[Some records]

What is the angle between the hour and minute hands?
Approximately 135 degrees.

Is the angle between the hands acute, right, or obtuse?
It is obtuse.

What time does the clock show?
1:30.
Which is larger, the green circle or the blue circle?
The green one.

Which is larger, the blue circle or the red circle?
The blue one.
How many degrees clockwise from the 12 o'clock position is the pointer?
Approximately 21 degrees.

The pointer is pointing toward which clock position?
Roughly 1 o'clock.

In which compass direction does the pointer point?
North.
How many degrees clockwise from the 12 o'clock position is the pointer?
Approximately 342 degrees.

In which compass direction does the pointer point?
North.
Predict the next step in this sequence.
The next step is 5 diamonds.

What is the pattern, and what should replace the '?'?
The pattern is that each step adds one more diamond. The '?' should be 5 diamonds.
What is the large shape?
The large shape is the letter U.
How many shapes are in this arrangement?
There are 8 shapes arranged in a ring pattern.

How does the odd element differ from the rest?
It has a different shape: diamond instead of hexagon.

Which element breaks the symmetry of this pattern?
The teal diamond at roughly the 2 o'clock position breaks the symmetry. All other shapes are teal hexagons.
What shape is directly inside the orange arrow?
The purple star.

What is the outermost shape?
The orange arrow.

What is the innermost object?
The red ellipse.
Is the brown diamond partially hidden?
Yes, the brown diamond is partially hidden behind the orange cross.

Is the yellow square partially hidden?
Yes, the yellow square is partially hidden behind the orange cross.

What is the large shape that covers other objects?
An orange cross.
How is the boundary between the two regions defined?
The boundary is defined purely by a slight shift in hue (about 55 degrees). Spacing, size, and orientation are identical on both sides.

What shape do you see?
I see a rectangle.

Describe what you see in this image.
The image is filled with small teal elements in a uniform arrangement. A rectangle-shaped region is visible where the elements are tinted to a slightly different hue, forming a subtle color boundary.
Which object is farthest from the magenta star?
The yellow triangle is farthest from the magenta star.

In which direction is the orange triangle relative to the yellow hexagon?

# WORK TO DO
The whole listing above needs to be written out again exactly.

# SOLUTION TO THIS EXERCISE
What is the angle between the hour and minute hands?
Approximately 135 degrees.

Is the angle between the hands acute, right, or obtuse?
It is obtuse.

What time does the clock show?
1:30.
Which is larger, the green circle or the blue circle?
The green one.

Which is larger, the blue circle or the red circle?
The blue one.
How many degrees clockwise from the 12 o'clock position is the pointer?
Approximately 21 degrees.

The pointer is pointing toward which clock position?
Roughly 1 o'clock.

In which compass direction does the pointer point?
North.
How many degrees clockwise from the 12 o'clock position is the pointer?
Approximately 342 degrees.

In which compass direction does the pointer point?
North.
Predict the next step in this sequence.
The next step is 5 diamonds.

What is the pattern, and what should replace the '?'?
The pattern is that each step adds one more diamond. The '?' should be 5 diamonds.
What is the large shape?
The large shape is the letter U.
How many shapes are in this arrangement?
There are 8 shapes arranged in a ring pattern.

How does the odd element differ from the rest?
It has a different shape: diamond instead of hexagon.

Which element breaks the symmetry of this pattern?
The teal diamond at roughly the 2 o'clock position breaks the symmetry. All other shapes are teal hexagons.
What shape is directly inside the orange arrow?
The purple star.

What is the outermost shape?
The orange arrow.

What is the innermost object?
The red ellipse.
Is the brown diamond partially hidden?
Yes, the brown diamond is partially hidden behind the orange cross.

Is the yellow square partially hidden?
Yes, the yellow square is partially hidden behind the orange cross.

What is the large shape that covers other objects?
An orange cross.
How is the boundary between the two regions defined?
The boundary is defined purely by a slight shift in hue (about 55 degrees). Spacing, size, and orientation are identical on both sides.

What shape do you see?
I see a rectangle.

Describe what you see in this image.
The image is filled with small teal elements in a uniform arrangement. A rectangle-shaped region is visible where the elements are tinted to a slightly different hue, forming a subtle color boundary.
Which object is farthest from the magenta star?
The yellow triangle is farthest from the magenta star.

In which direction is the orange triangle relative to the yellow hexagon?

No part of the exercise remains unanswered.